(Geometric figure dataset entries)
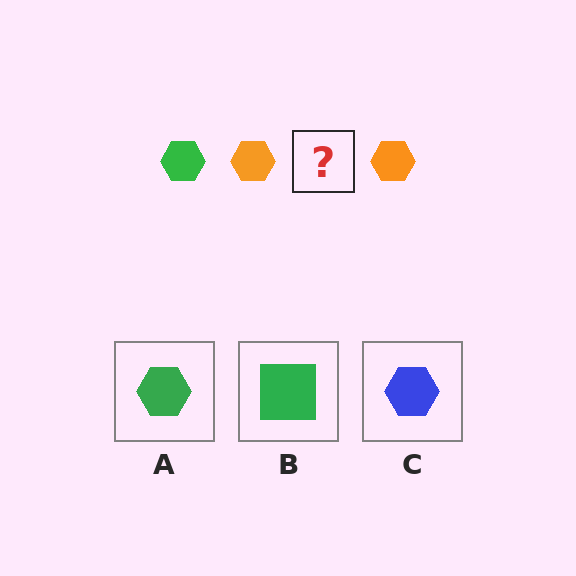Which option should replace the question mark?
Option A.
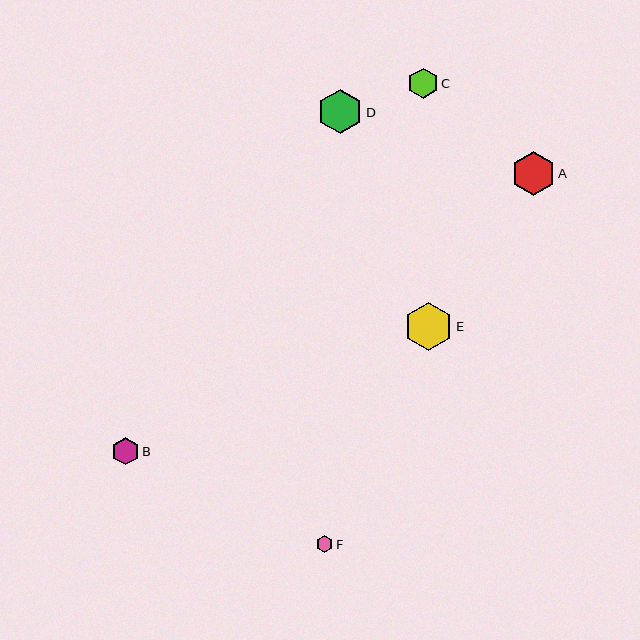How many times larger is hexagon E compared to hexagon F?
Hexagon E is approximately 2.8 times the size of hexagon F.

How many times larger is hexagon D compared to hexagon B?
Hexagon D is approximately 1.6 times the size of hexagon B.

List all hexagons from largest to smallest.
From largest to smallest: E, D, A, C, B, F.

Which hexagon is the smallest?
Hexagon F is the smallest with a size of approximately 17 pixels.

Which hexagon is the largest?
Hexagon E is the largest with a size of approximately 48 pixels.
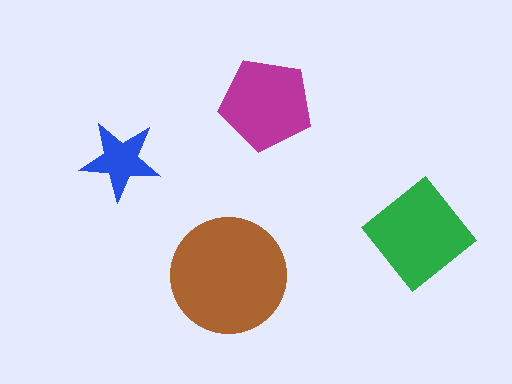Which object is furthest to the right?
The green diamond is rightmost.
--
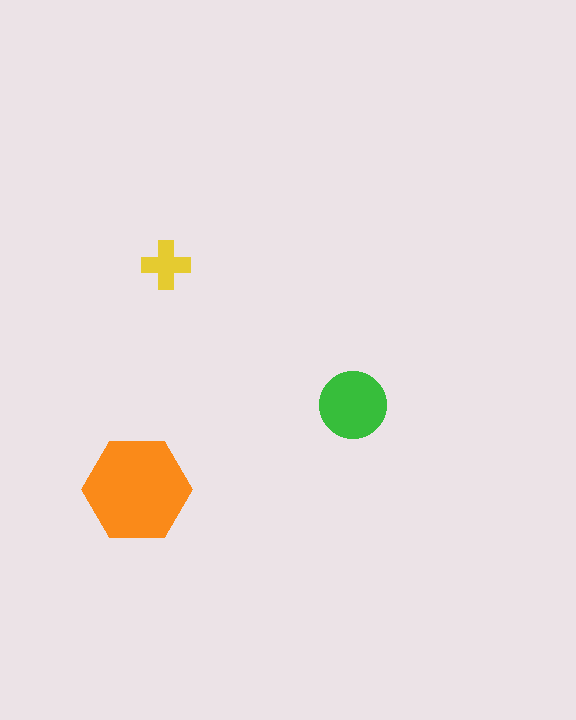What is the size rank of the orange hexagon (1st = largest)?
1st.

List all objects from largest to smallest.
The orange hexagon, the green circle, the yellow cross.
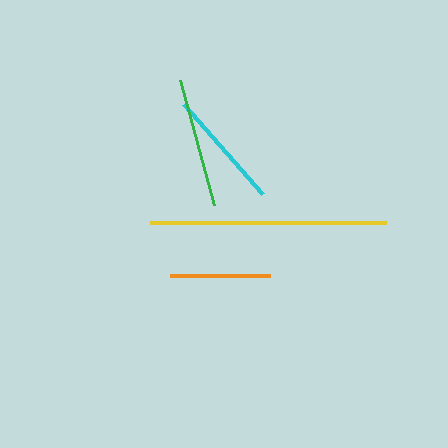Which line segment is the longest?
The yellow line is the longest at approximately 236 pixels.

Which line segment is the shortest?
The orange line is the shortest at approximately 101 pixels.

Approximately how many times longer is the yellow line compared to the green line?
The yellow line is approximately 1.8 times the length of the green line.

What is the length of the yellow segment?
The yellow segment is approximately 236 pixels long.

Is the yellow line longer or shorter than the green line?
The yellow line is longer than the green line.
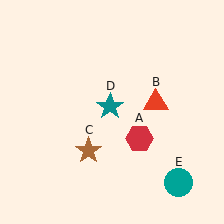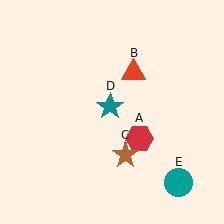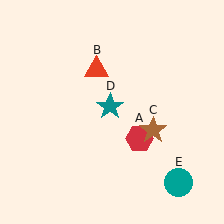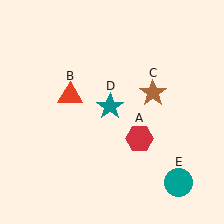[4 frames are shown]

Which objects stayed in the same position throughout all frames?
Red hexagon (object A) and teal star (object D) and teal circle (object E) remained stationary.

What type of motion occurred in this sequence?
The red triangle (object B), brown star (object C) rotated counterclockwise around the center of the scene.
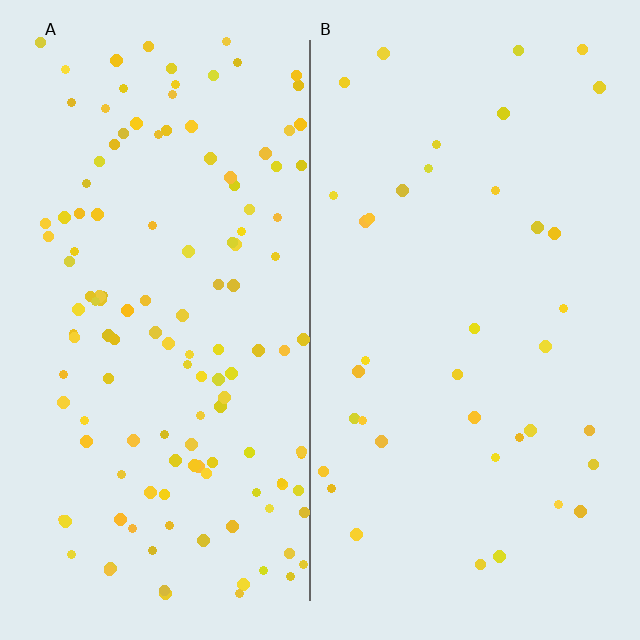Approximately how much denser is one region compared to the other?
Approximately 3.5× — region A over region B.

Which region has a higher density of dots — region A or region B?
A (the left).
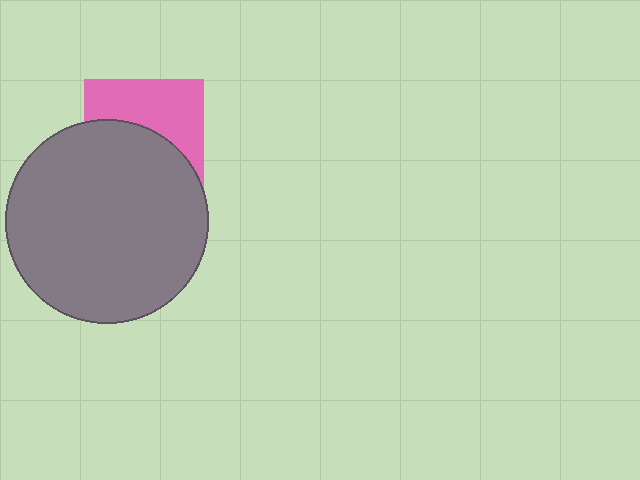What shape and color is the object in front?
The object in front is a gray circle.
* * *
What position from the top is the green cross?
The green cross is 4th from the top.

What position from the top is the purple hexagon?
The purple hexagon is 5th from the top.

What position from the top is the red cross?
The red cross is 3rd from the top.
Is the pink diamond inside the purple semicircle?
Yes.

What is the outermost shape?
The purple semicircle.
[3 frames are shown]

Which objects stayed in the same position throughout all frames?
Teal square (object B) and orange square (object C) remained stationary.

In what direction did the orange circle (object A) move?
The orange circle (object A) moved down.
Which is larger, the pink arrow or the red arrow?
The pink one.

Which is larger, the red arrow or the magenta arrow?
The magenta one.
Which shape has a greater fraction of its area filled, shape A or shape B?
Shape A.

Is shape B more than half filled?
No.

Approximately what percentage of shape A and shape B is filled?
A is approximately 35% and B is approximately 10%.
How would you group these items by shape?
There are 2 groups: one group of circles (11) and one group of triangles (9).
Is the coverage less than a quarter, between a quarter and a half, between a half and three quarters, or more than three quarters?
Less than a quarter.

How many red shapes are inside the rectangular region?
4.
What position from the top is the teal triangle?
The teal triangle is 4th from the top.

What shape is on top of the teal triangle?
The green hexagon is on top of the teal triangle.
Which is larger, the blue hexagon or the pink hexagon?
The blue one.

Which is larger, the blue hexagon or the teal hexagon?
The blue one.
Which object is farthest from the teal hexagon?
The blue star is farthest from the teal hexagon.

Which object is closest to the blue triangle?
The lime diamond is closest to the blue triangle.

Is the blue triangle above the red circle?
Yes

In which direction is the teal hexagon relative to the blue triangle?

- Do this -
Extract from the records above the lines from the one containing "Which object is closest to the blue triangle?" to the one containing "In which direction", both lines included, exactly as they appear and with nothing else.

- Written response -
Which object is closest to the blue triangle?
The lime diamond is closest to the blue triangle.

Is the blue triangle above the red circle?
Yes

In which direction is the teal hexagon relative to the blue triangle?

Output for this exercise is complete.